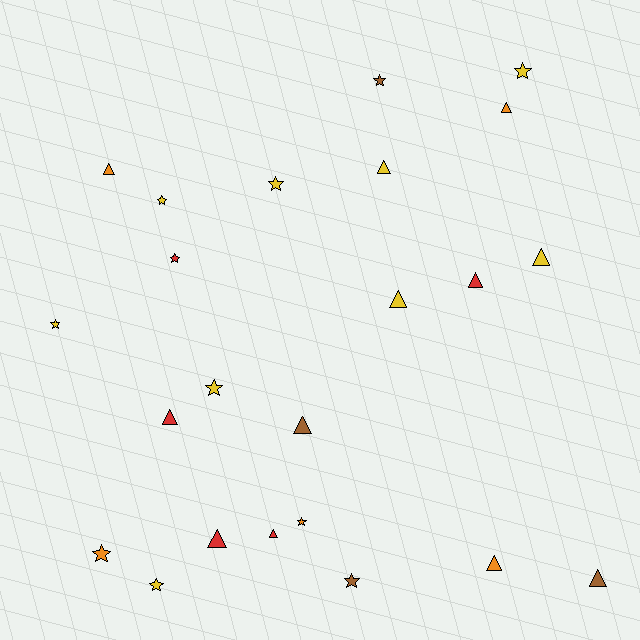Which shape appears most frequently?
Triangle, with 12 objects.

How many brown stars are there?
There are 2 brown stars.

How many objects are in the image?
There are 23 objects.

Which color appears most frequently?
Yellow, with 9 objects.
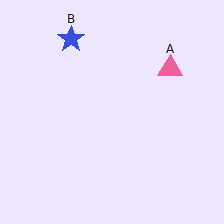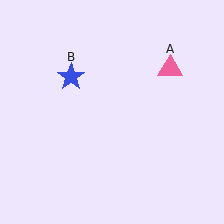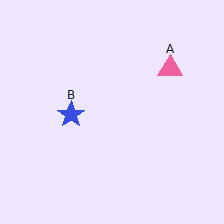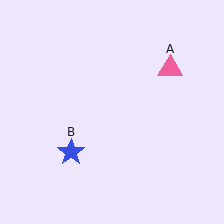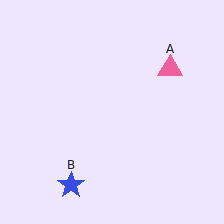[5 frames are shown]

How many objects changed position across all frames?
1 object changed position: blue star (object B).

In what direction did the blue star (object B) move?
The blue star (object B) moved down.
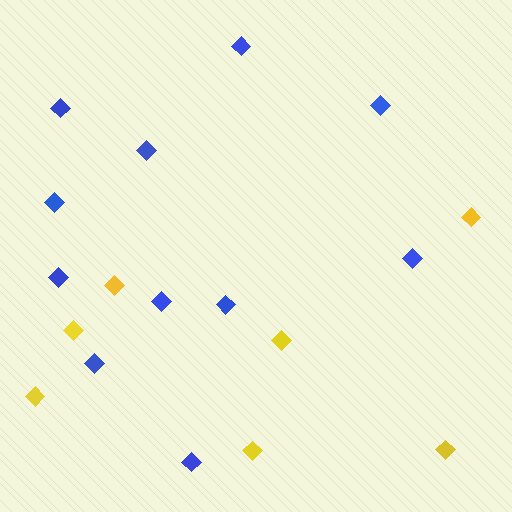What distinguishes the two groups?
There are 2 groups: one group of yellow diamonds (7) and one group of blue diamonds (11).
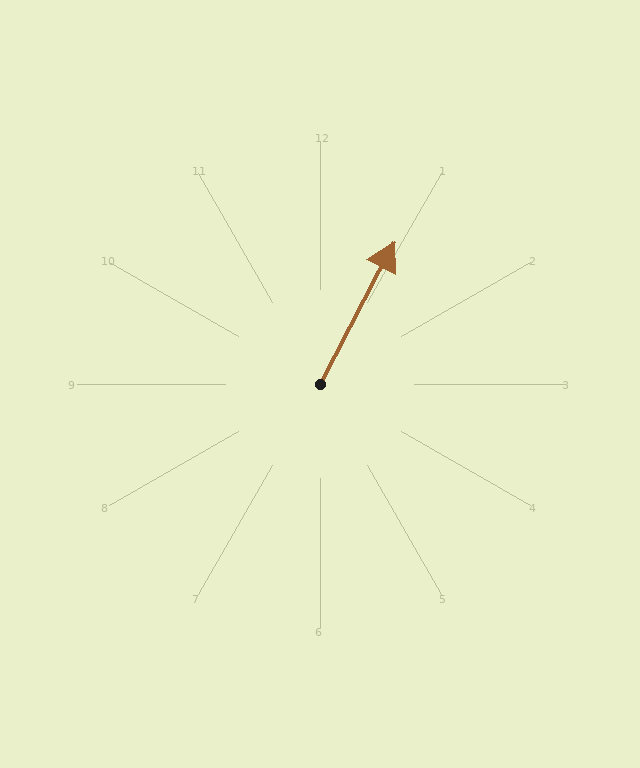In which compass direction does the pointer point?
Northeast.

#### [What to do]
Leave out the pictures and give the rest of the records again exactly.

#### [The output]
Which shape appears most frequently?
Triangle, with 12 objects.

How many brown stars are there?
There are 2 brown stars.

How many objects are in the image?
There are 23 objects.

Which color appears most frequently?
Yellow, with 9 objects.
[5 frames are shown]

How many objects changed position across all frames?
1 object changed position: blue star (object B).

In what direction did the blue star (object B) move?
The blue star (object B) moved down.
What distinguishes the two groups?
There are 2 groups: one group of yellow diamonds (7) and one group of blue diamonds (11).
In which compass direction does the pointer point?
Northeast.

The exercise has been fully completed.